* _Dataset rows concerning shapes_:
* * *

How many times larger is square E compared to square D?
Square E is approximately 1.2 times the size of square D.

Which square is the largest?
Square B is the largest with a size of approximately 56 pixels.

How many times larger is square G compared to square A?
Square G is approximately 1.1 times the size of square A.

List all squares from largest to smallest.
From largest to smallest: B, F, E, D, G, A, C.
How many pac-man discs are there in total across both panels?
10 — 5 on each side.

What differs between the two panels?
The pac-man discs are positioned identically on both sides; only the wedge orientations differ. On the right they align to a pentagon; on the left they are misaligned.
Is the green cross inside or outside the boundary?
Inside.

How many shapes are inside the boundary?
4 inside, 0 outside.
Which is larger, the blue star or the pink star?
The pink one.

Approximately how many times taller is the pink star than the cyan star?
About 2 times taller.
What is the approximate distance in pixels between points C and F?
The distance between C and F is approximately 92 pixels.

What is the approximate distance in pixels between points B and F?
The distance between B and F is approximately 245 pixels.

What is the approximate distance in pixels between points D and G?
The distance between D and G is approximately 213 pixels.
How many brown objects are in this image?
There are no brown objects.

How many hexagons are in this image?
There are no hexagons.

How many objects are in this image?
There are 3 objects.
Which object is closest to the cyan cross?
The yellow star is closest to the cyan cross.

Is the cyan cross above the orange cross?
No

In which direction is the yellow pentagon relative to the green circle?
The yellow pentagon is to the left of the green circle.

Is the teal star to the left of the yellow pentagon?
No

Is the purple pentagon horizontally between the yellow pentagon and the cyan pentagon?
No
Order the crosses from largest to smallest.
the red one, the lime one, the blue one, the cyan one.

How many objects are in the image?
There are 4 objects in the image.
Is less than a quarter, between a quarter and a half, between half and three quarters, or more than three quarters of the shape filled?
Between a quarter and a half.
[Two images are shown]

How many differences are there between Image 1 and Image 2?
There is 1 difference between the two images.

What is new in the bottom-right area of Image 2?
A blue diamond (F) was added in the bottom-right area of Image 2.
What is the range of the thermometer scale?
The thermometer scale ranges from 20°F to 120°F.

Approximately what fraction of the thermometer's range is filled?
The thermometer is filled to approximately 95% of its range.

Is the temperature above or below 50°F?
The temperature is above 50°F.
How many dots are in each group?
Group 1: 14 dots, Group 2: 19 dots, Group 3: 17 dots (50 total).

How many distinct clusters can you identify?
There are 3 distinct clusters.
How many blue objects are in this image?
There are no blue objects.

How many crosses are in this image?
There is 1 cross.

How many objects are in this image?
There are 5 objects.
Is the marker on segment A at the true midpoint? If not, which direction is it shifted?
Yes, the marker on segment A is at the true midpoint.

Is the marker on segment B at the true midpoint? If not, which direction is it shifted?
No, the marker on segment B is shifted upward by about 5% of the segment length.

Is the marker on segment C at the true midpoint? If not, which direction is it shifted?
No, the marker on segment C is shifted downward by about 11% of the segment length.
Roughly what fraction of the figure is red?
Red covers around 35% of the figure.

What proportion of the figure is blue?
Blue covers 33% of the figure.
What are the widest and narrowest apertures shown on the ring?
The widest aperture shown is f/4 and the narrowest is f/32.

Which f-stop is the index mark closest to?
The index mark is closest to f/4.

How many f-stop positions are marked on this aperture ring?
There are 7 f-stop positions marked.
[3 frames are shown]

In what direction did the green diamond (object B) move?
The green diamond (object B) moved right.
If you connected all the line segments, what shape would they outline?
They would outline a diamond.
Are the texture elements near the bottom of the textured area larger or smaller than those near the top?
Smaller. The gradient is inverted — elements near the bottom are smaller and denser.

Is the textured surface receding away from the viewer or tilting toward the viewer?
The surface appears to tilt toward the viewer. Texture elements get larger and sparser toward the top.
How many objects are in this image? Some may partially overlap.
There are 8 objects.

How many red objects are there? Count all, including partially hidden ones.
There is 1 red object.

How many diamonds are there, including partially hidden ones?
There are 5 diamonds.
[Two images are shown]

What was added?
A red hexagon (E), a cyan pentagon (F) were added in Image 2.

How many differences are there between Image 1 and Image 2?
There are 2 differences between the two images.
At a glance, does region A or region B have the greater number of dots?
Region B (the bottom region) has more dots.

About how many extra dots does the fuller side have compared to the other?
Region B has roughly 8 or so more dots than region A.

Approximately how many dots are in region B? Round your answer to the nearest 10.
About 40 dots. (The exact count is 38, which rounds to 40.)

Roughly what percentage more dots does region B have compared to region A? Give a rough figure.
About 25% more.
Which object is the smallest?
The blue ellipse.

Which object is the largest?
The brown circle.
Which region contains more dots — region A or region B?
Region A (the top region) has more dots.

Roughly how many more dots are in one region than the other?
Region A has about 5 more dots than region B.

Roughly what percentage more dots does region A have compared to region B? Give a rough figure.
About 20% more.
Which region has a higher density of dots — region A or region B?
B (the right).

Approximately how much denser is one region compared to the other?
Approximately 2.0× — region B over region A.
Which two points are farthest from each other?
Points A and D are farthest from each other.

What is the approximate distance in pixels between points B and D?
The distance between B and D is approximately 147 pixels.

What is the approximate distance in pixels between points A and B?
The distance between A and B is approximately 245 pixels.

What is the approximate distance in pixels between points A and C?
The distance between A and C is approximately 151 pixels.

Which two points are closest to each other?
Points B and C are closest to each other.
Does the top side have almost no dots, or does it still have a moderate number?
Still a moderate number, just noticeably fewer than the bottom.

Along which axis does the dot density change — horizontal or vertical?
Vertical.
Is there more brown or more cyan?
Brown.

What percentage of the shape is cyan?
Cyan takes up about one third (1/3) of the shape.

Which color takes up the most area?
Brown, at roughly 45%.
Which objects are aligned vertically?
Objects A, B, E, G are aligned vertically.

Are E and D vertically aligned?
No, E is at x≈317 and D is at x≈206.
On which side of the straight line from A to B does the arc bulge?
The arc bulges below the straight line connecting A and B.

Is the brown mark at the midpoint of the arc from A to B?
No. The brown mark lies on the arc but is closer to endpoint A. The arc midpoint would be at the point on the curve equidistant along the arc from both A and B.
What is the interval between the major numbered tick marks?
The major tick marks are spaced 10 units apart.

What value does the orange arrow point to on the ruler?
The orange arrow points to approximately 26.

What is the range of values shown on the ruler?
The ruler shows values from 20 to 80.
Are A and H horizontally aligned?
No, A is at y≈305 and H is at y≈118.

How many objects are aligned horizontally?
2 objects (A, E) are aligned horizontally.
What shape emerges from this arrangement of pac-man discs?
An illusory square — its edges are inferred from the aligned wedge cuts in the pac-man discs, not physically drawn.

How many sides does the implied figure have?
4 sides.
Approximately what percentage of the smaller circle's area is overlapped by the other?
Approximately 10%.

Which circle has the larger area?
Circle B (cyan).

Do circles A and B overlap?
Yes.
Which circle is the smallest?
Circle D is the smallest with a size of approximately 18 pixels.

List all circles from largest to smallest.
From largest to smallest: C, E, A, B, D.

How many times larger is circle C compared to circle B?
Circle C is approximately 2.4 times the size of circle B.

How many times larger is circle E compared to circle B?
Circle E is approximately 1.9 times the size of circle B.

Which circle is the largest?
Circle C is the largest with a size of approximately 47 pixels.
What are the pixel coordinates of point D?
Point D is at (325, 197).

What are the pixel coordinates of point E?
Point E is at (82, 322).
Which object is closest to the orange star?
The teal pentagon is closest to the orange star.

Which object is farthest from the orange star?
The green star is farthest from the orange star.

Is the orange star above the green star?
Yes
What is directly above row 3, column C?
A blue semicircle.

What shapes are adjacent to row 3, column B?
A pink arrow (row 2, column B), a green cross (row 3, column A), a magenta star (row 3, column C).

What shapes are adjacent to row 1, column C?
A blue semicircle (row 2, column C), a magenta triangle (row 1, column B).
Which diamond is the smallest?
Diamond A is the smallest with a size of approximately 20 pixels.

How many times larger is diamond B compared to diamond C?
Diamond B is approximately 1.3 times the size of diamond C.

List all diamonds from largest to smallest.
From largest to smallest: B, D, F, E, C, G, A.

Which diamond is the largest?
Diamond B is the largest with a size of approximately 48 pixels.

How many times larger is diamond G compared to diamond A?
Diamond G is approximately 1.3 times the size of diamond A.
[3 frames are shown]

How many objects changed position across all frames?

* * *

* _Given request_: Only the lines from the one holding "How many times larger is diamond G" through the end of the listing should be given again, exactly and with both ends included.

* _Written reply_:
How many times larger is diamond G compared to diamond A?
Diamond G is approximately 1.3 times the size of diamond A.
[3 frames are shown]

How many objects changed position across all frames?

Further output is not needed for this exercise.